▶ [TASK REQUIREMENTS] Pictures do not belong in your copy. Repeat all the other data exactly.

▶ [EXERCISE INPUTS]
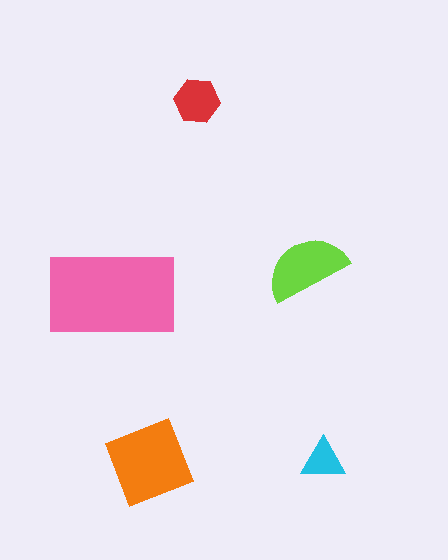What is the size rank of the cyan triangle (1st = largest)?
5th.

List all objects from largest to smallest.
The pink rectangle, the orange square, the lime semicircle, the red hexagon, the cyan triangle.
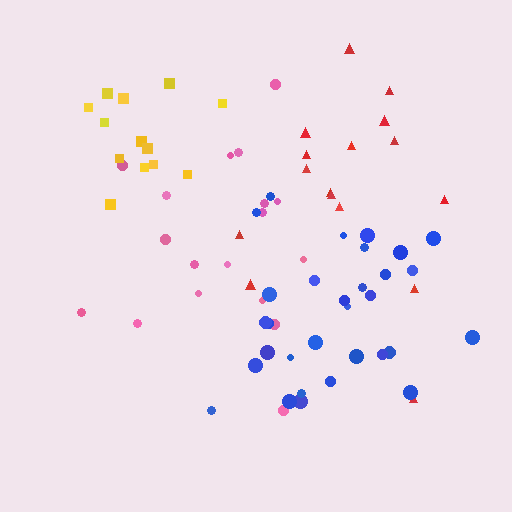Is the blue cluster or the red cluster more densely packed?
Blue.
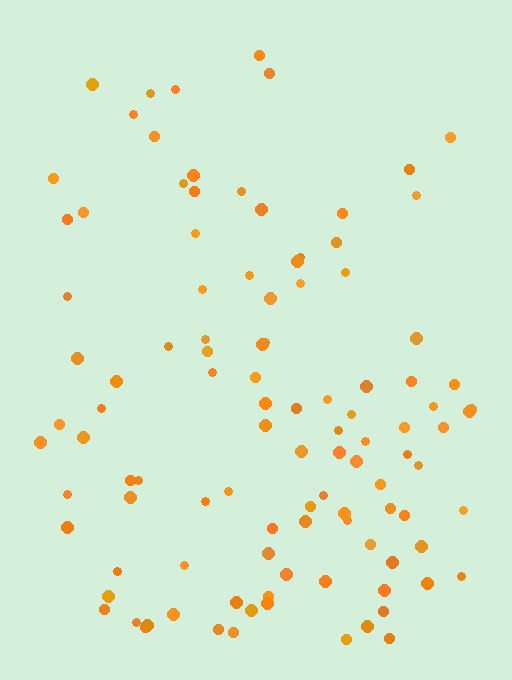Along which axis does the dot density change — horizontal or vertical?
Vertical.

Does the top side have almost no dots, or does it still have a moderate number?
Still a moderate number, just noticeably fewer than the bottom.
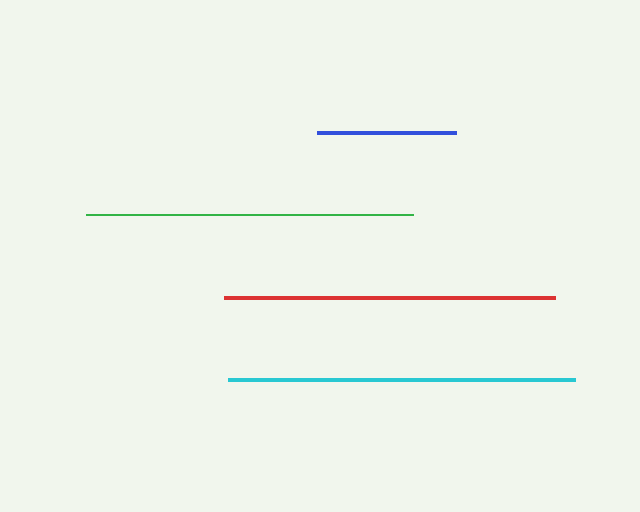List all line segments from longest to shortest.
From longest to shortest: cyan, red and green (about equal), blue.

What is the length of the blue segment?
The blue segment is approximately 138 pixels long.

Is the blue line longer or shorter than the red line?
The red line is longer than the blue line.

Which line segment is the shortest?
The blue line is the shortest at approximately 138 pixels.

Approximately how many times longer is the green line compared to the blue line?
The green line is approximately 2.4 times the length of the blue line.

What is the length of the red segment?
The red segment is approximately 331 pixels long.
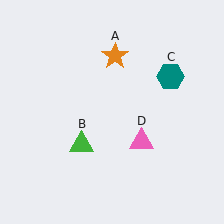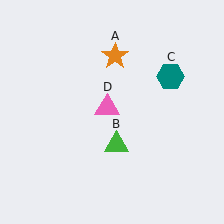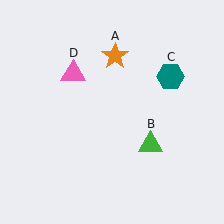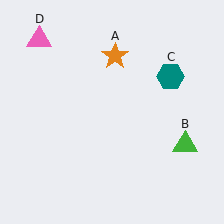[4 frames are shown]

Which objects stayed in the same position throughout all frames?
Orange star (object A) and teal hexagon (object C) remained stationary.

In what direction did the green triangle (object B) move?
The green triangle (object B) moved right.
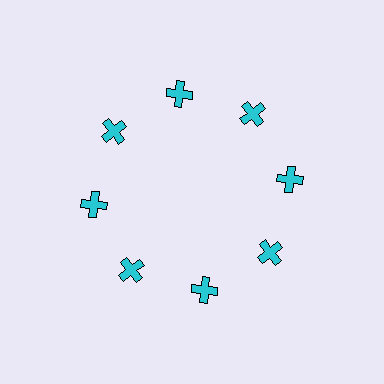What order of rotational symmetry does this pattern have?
This pattern has 8-fold rotational symmetry.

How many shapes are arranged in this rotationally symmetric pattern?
There are 8 shapes, arranged in 8 groups of 1.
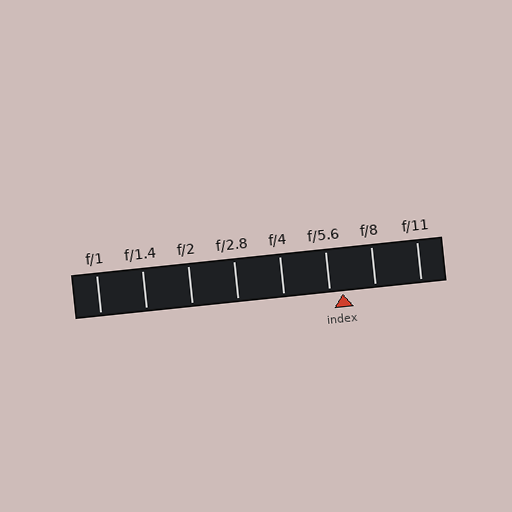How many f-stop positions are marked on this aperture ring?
There are 8 f-stop positions marked.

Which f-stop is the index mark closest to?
The index mark is closest to f/5.6.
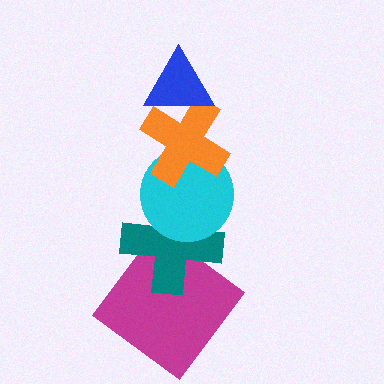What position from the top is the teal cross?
The teal cross is 4th from the top.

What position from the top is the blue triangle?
The blue triangle is 1st from the top.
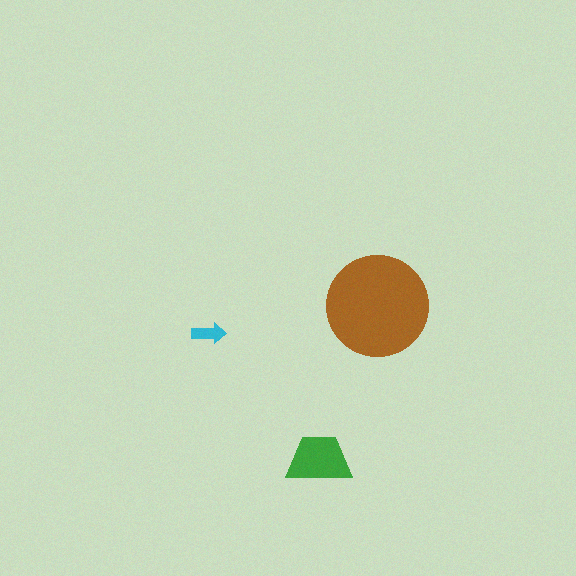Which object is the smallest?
The cyan arrow.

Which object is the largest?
The brown circle.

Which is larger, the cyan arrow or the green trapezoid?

▶ [REPLY]
What is the size rank of the cyan triangle (1st = largest)?
5th.

List all objects from largest to smallest.
The pink rectangle, the orange square, the lime semicircle, the red hexagon, the cyan triangle.
Is the blue cluster or the red cluster more densely packed?
Blue.
Along which axis does the dot density change — horizontal or vertical?
Vertical.

Does the top side have almost no dots, or does it still have a moderate number?
Still a moderate number, just noticeably fewer than the bottom.
List all line segments from longest to shortest.
From longest to shortest: cyan, red and green (about equal), blue.

What is the length of the blue segment?
The blue segment is approximately 138 pixels long.

Is the blue line longer or shorter than the red line?
The red line is longer than the blue line.

Which line segment is the shortest?
The blue line is the shortest at approximately 138 pixels.

Approximately how many times longer is the green line compared to the blue line?
The green line is approximately 2.4 times the length of the blue line.

What is the length of the red segment?
The red segment is approximately 331 pixels long.
[4 frames are shown]

Which objects stayed in the same position throughout all frames?
Orange star (object A) and teal hexagon (object C) remained stationary.

In what direction did the green triangle (object B) move?
The green triangle (object B) moved right.
What order of rotational symmetry does this pattern have?
This pattern has 8-fold rotational symmetry.

How many shapes are arranged in this rotationally symmetric pattern?
There are 8 shapes, arranged in 8 groups of 1.
How many f-stop positions are marked on this aperture ring?
There are 8 f-stop positions marked.

Which f-stop is the index mark closest to?
The index mark is closest to f/5.6.
What position from the top is the teal cross?
The teal cross is 4th from the top.

What position from the top is the blue triangle?
The blue triangle is 1st from the top.
Which object is the smallest?
The cyan arrow.

Which object is the largest?
The brown circle.

Which is larger, the cyan arrow or the green trapezoid?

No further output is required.